■ STATED TASK ■
Repeat the listing that follows, character for character, minus the pictures.

╭─ THE INPUT

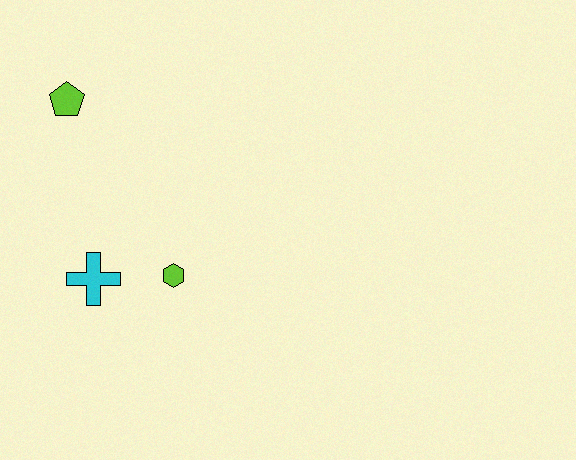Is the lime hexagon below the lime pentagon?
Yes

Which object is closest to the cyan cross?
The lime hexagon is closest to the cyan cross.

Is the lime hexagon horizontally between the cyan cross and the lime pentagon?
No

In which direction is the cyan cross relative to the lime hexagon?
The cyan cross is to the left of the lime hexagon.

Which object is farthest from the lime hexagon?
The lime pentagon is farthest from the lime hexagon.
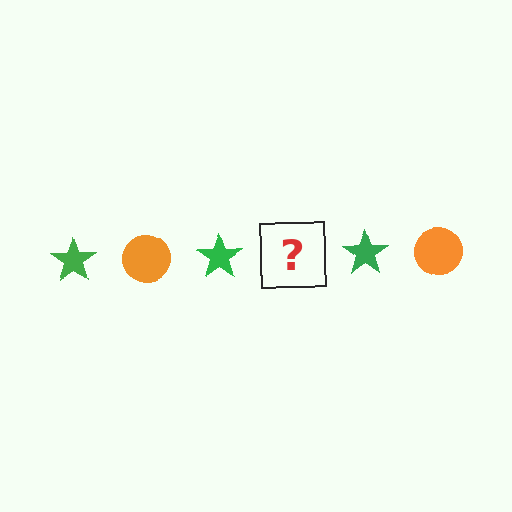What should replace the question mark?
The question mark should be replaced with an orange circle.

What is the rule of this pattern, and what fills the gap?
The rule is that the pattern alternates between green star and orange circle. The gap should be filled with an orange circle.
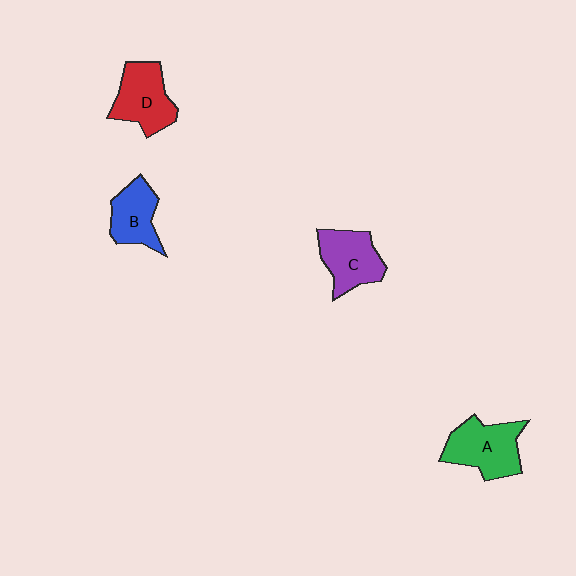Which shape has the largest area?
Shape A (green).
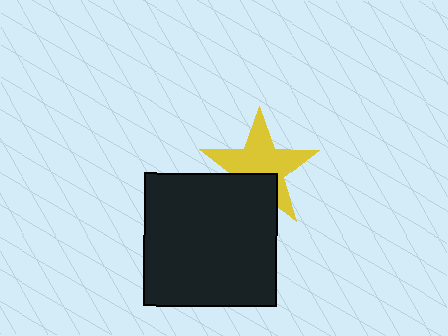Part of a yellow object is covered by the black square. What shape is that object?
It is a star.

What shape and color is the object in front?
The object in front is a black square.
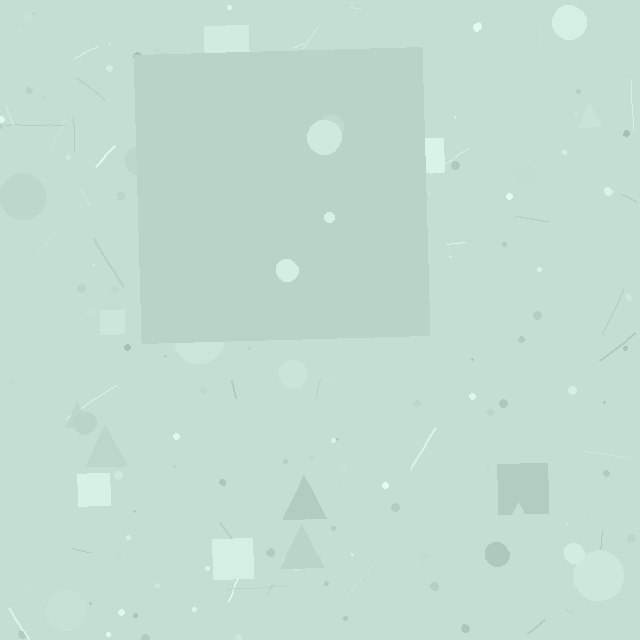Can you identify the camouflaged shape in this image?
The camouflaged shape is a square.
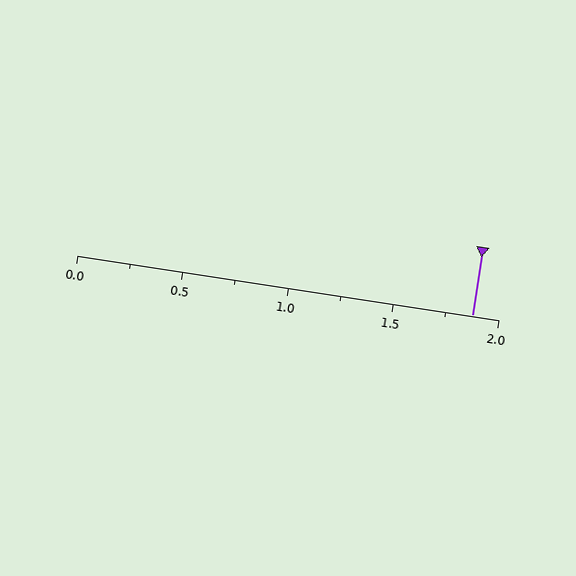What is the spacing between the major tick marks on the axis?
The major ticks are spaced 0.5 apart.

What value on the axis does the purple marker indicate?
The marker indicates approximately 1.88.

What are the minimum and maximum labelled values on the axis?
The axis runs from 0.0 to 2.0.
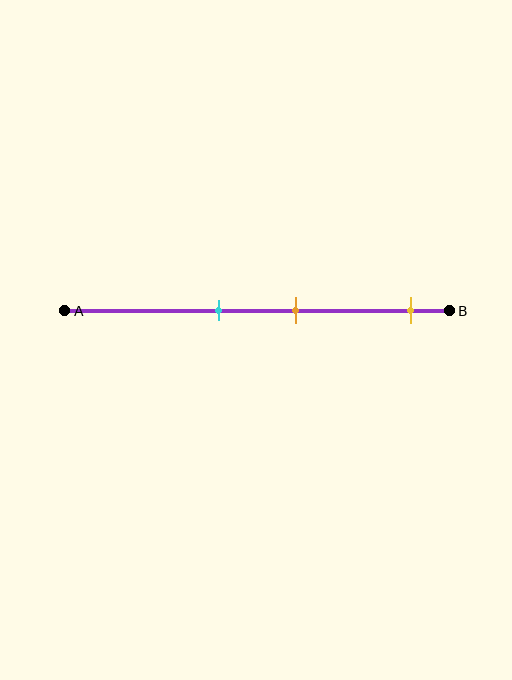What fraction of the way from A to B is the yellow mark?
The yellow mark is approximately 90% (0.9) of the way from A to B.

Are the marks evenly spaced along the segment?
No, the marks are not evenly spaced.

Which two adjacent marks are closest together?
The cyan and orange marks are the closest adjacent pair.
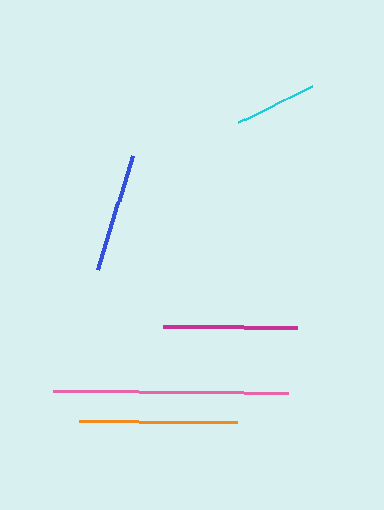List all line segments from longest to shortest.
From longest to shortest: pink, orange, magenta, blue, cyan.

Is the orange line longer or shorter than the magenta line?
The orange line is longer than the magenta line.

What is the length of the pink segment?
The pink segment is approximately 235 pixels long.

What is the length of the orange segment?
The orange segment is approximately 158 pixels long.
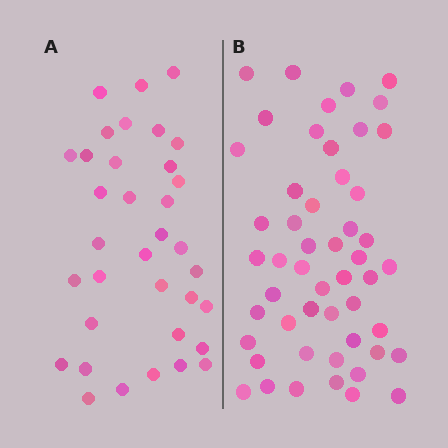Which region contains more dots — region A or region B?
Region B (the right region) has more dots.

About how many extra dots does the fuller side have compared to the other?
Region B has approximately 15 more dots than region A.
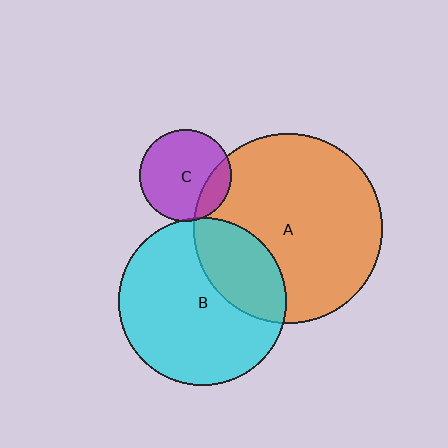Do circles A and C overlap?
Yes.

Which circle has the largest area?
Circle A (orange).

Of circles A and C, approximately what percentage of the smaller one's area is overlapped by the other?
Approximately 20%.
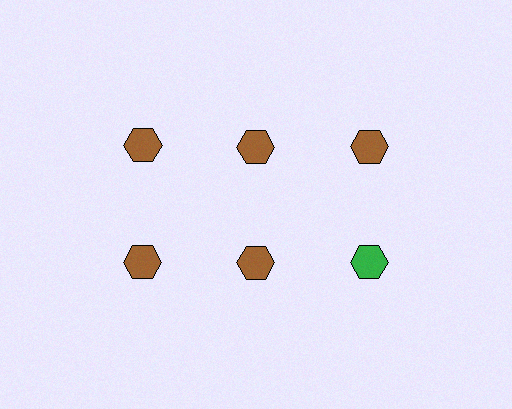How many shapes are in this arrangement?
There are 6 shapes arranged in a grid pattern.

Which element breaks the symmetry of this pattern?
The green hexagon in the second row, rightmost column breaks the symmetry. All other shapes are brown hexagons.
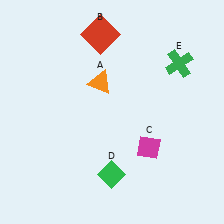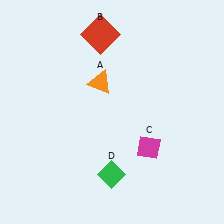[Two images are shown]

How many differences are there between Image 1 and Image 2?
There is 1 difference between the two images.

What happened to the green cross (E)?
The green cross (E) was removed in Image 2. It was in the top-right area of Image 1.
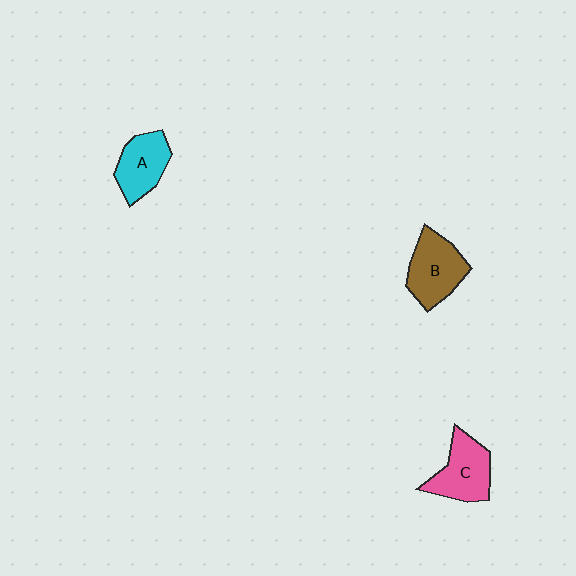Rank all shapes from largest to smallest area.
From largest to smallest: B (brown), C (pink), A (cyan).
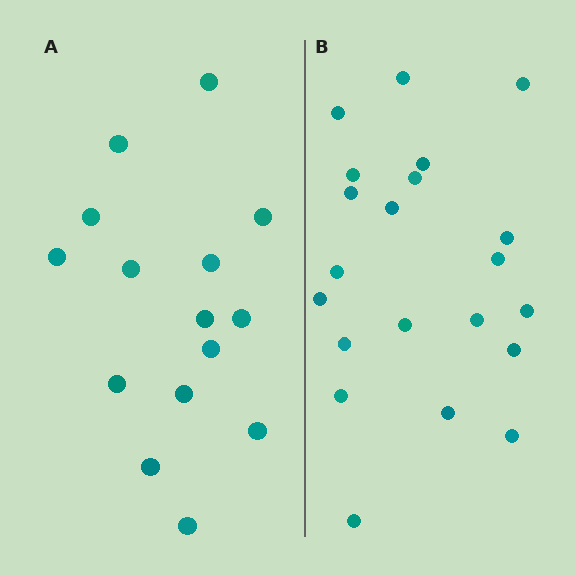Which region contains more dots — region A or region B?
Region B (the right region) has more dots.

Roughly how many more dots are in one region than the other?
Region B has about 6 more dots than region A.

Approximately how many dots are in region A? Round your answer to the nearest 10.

╰─

■ OUTPUT OF THE TASK ■
Is the lime hexagon below the lime pentagon?
Yes

Which object is closest to the cyan cross?
The lime hexagon is closest to the cyan cross.

Is the lime hexagon horizontally between the cyan cross and the lime pentagon?
No

In which direction is the cyan cross relative to the lime hexagon?
The cyan cross is to the left of the lime hexagon.

Which object is farthest from the lime hexagon?
The lime pentagon is farthest from the lime hexagon.
What should replace the question mark?
The question mark should be replaced with an orange circle.

What is the rule of this pattern, and what fills the gap?
The rule is that the pattern alternates between green star and orange circle. The gap should be filled with an orange circle.
Which shape has the largest area?
Shape A (green).
Part of a yellow object is covered by the black square. What shape is that object?
It is a star.

What shape and color is the object in front?
The object in front is a black square.
Can you identify the camouflaged shape in this image?
The camouflaged shape is a square.
What is the spacing between the major tick marks on the axis?
The major ticks are spaced 0.5 apart.

What value on the axis does the purple marker indicate?
The marker indicates approximately 1.88.

What are the minimum and maximum labelled values on the axis?
The axis runs from 0.0 to 2.0.
What fraction of the way from A to B is the yellow mark?
The yellow mark is approximately 90% (0.9) of the way from A to B.

Are the marks evenly spaced along the segment?
No, the marks are not evenly spaced.

Which two adjacent marks are closest together?
The cyan and orange marks are the closest adjacent pair.
List all line segments from longest to shortest.
From longest to shortest: pink, orange, magenta, blue, cyan.

Is the orange line longer or shorter than the magenta line?
The orange line is longer than the magenta line.

What is the length of the pink segment?
The pink segment is approximately 235 pixels long.

What is the length of the orange segment?
The orange segment is approximately 158 pixels long.
Which region contains more dots — region A or region B?
Region B (the right region) has more dots.

About how many extra dots does the fuller side have compared to the other?
Region B has approximately 15 more dots than region A.
Do circles A and C overlap?
Yes.

Which circle has the largest area?
Circle A (orange).

Of circles A and C, approximately what percentage of the smaller one's area is overlapped by the other?
Approximately 20%.
How many shapes are in this arrangement?
There are 6 shapes arranged in a grid pattern.

Which element breaks the symmetry of this pattern?
The green hexagon in the second row, rightmost column breaks the symmetry. All other shapes are brown hexagons.
[Two images are shown]

How many differences are there between Image 1 and Image 2?
There is 1 difference between the two images.

What happened to the green cross (E)?
The green cross (E) was removed in Image 2. It was in the top-right area of Image 1.
Rank all shapes from largest to smallest area.
From largest to smallest: B (brown), C (pink), A (cyan).
Which region contains more dots — region A or region B?
Region B (the right region) has more dots.

Roughly how many more dots are in one region than the other?
Region B has about 6 more dots than region A.

Approximately how many dots are in region A? Round your answer to the nearest 10.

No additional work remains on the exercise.